Exercise aim
Without the pictures, print each of the records below exactly as it appears.

[Start of Input data]

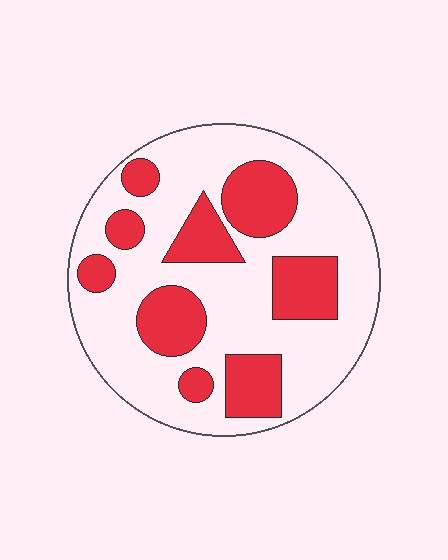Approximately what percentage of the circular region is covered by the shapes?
Approximately 30%.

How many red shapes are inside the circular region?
9.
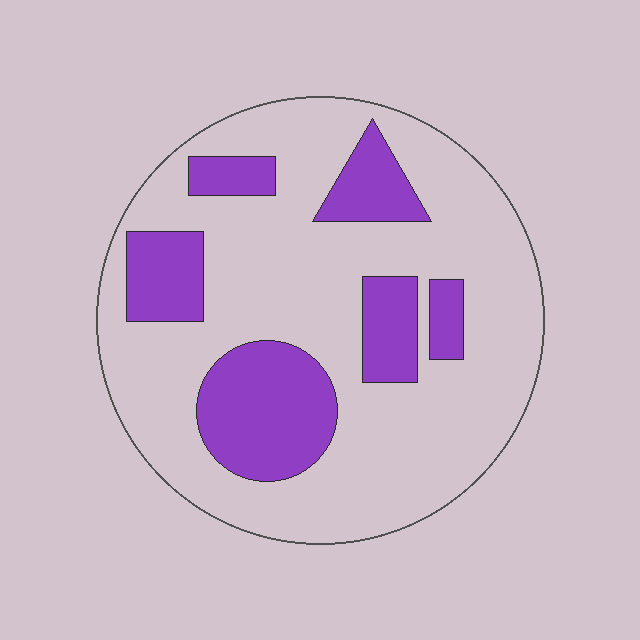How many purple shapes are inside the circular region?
6.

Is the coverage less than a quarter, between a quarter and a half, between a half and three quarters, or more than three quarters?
Between a quarter and a half.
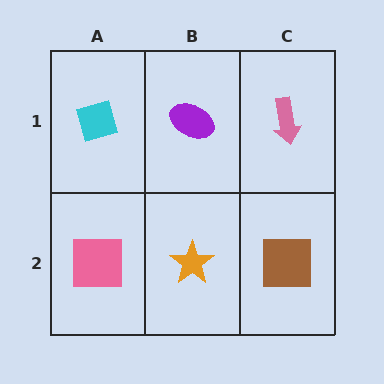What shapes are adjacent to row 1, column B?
An orange star (row 2, column B), a cyan diamond (row 1, column A), a pink arrow (row 1, column C).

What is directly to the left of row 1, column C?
A purple ellipse.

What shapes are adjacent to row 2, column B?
A purple ellipse (row 1, column B), a pink square (row 2, column A), a brown square (row 2, column C).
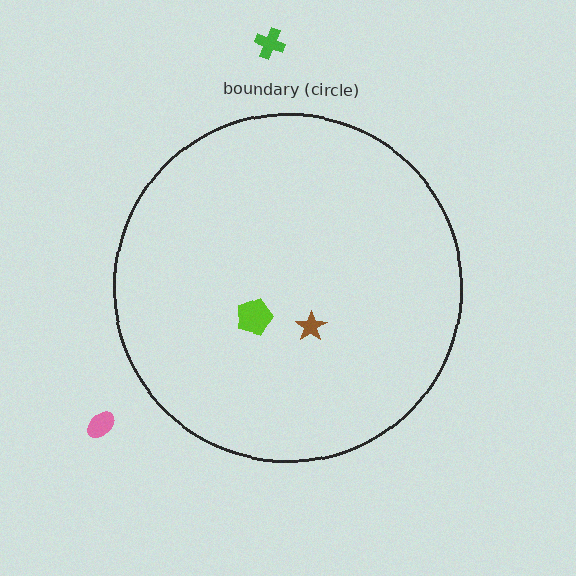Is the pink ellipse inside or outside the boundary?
Outside.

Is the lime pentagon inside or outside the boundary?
Inside.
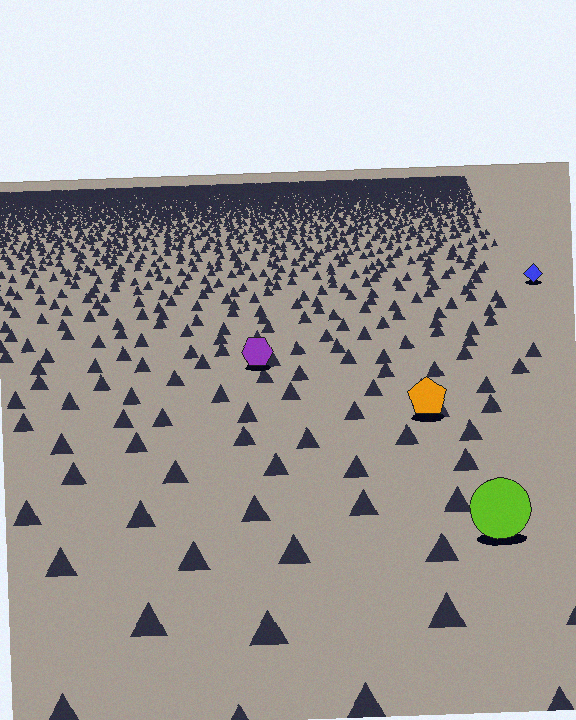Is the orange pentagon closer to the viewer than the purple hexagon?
Yes. The orange pentagon is closer — you can tell from the texture gradient: the ground texture is coarser near it.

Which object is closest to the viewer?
The lime circle is closest. The texture marks near it are larger and more spread out.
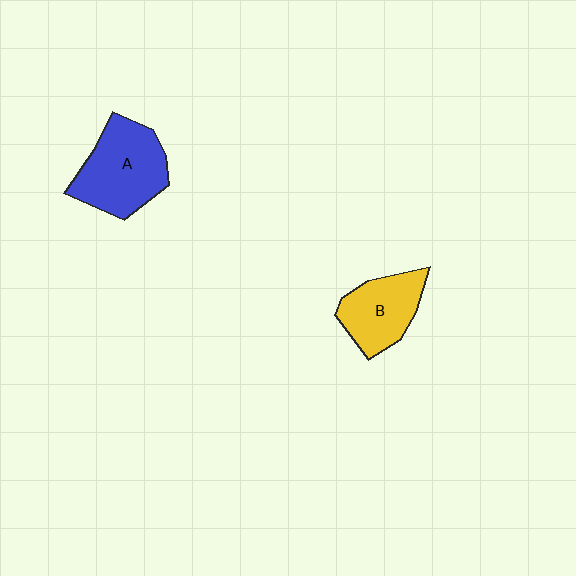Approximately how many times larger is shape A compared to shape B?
Approximately 1.3 times.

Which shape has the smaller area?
Shape B (yellow).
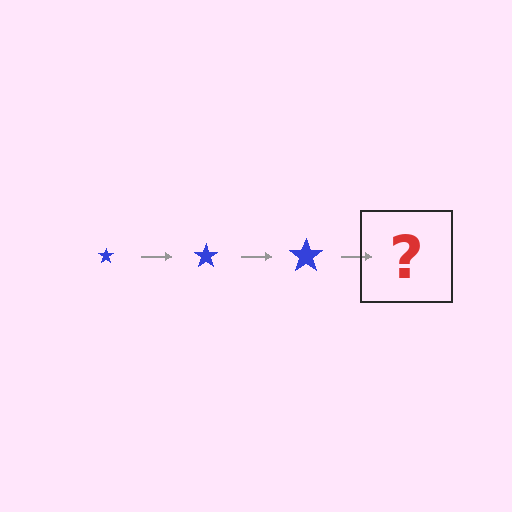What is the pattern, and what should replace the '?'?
The pattern is that the star gets progressively larger each step. The '?' should be a blue star, larger than the previous one.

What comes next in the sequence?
The next element should be a blue star, larger than the previous one.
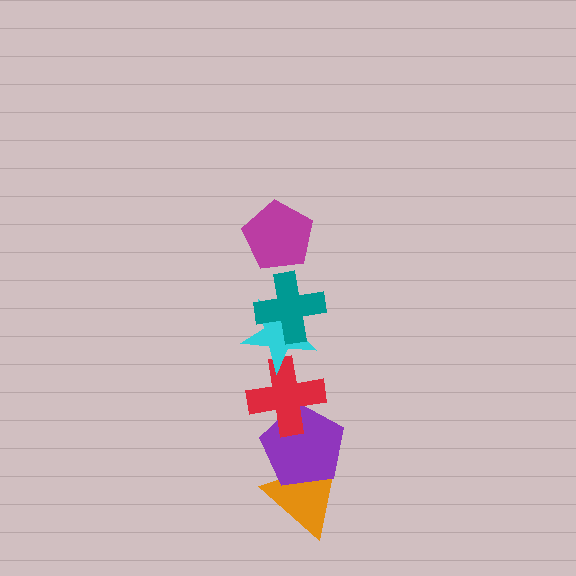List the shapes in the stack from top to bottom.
From top to bottom: the magenta pentagon, the teal cross, the cyan star, the red cross, the purple pentagon, the orange triangle.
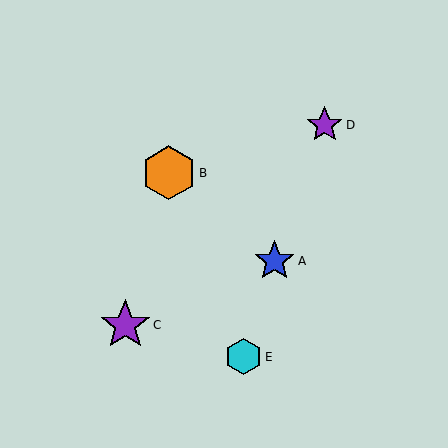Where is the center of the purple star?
The center of the purple star is at (125, 325).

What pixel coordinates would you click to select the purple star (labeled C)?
Click at (125, 325) to select the purple star C.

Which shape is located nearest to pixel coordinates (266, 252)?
The blue star (labeled A) at (275, 261) is nearest to that location.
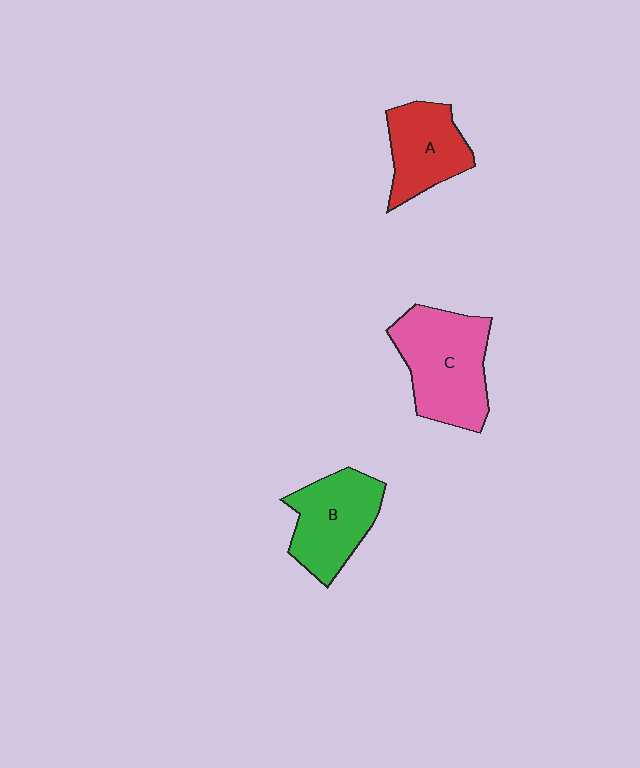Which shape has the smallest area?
Shape A (red).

[End of Input data]

Exercise output
Approximately what percentage of the circular region is covered by the shapes?
Approximately 30%.

How many red shapes are inside the circular region?
9.
How many purple shapes are inside the circular region?
6.

Is the coverage less than a quarter, between a quarter and a half, between a half and three quarters, or more than three quarters?
Between a quarter and a half.
What shapes are adjacent to row 1, column B?
An orange star (row 2, column B), a cyan diamond (row 1, column A), a pink arrow (row 1, column C).

What is directly to the left of row 1, column C?
A purple ellipse.

What shapes are adjacent to row 2, column B?
A purple ellipse (row 1, column B), a pink square (row 2, column A), a brown square (row 2, column C).
Is the pink ellipse inside or outside the boundary?
Outside.

Is the lime pentagon inside or outside the boundary?
Inside.
Is the orange pentagon closer to the viewer than the purple hexagon?
Yes. The orange pentagon is closer — you can tell from the texture gradient: the ground texture is coarser near it.

Which object is closest to the viewer?
The lime circle is closest. The texture marks near it are larger and more spread out.
Approximately how many times larger is shape A compared to shape B?
Approximately 1.3 times.

Which shape has the smaller area?
Shape B (yellow).
What is the pattern, and what should replace the '?'?
The pattern is that the star gets progressively larger each step. The '?' should be a blue star, larger than the previous one.

What comes next in the sequence?
The next element should be a blue star, larger than the previous one.
List the shapes in the stack from top to bottom.
From top to bottom: the magenta pentagon, the teal cross, the cyan star, the red cross, the purple pentagon, the orange triangle.
Where is the center of the purple star?
The center of the purple star is at (125, 325).

What pixel coordinates would you click to select the purple star (labeled C)?
Click at (125, 325) to select the purple star C.

Which shape is located nearest to pixel coordinates (266, 252)?
The blue star (labeled A) at (275, 261) is nearest to that location.
Which shape has the smallest area?
Shape A (red).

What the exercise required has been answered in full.